[The request] Starting at the line that holds "What is the length of the cyan segment?", quote every line through the end of the records, both boundary lines included. Omit the pictures.

[Dataset]
-*-*-
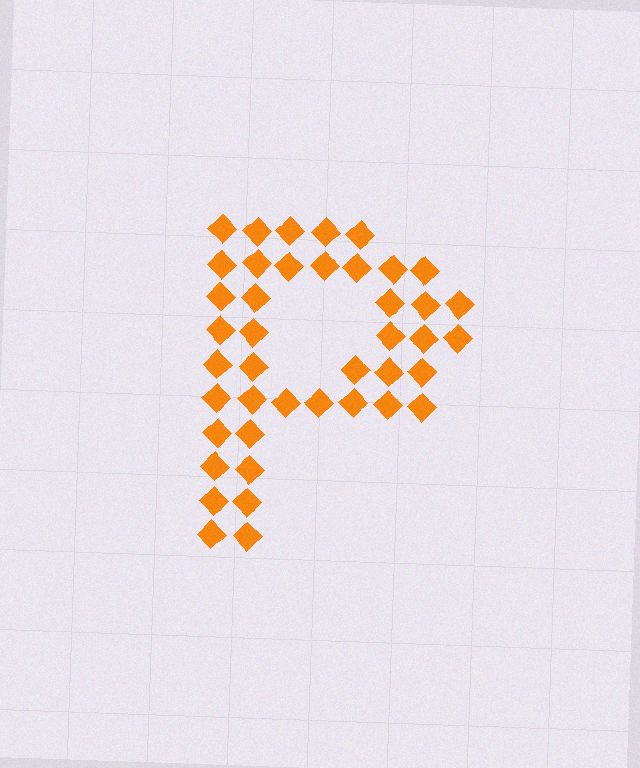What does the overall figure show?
The overall figure shows the letter P.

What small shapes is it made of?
It is made of small diamonds.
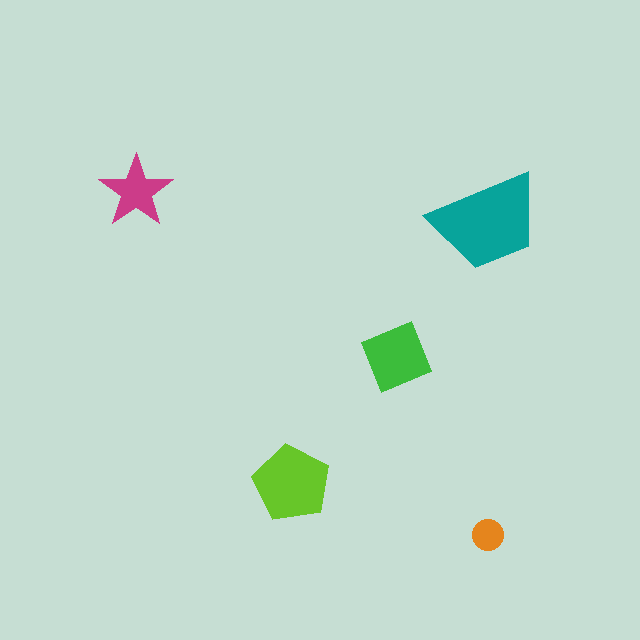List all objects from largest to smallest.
The teal trapezoid, the lime pentagon, the green diamond, the magenta star, the orange circle.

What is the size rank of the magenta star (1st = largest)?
4th.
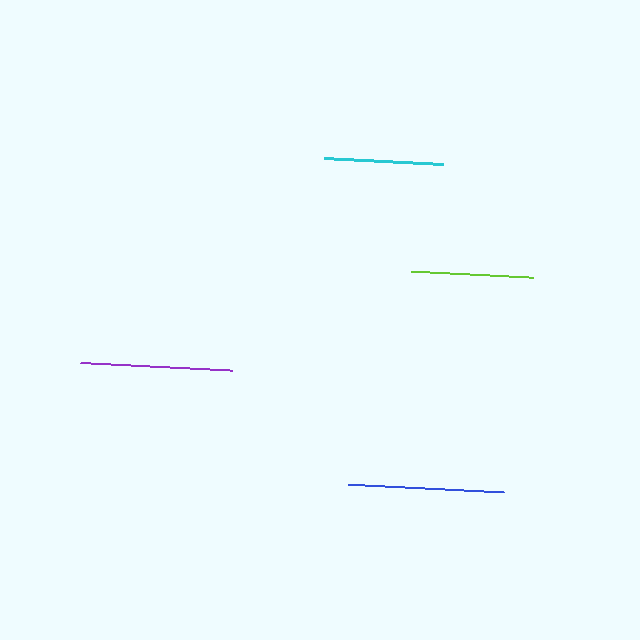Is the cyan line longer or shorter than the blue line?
The blue line is longer than the cyan line.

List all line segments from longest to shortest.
From longest to shortest: blue and purple (about equal), lime and cyan (about equal).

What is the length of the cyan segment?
The cyan segment is approximately 119 pixels long.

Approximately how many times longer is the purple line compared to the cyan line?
The purple line is approximately 1.3 times the length of the cyan line.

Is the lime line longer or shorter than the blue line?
The blue line is longer than the lime line.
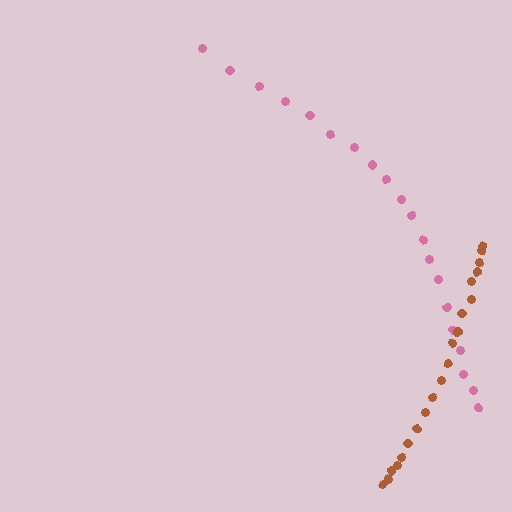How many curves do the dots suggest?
There are 2 distinct paths.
-*-*-
[Complete response]
What is the length of the cyan segment?
The cyan segment is approximately 119 pixels long.

Approximately how many times longer is the purple line compared to the cyan line?
The purple line is approximately 1.3 times the length of the cyan line.

Is the lime line longer or shorter than the blue line?
The blue line is longer than the lime line.
How many curves do the dots suggest?
There are 2 distinct paths.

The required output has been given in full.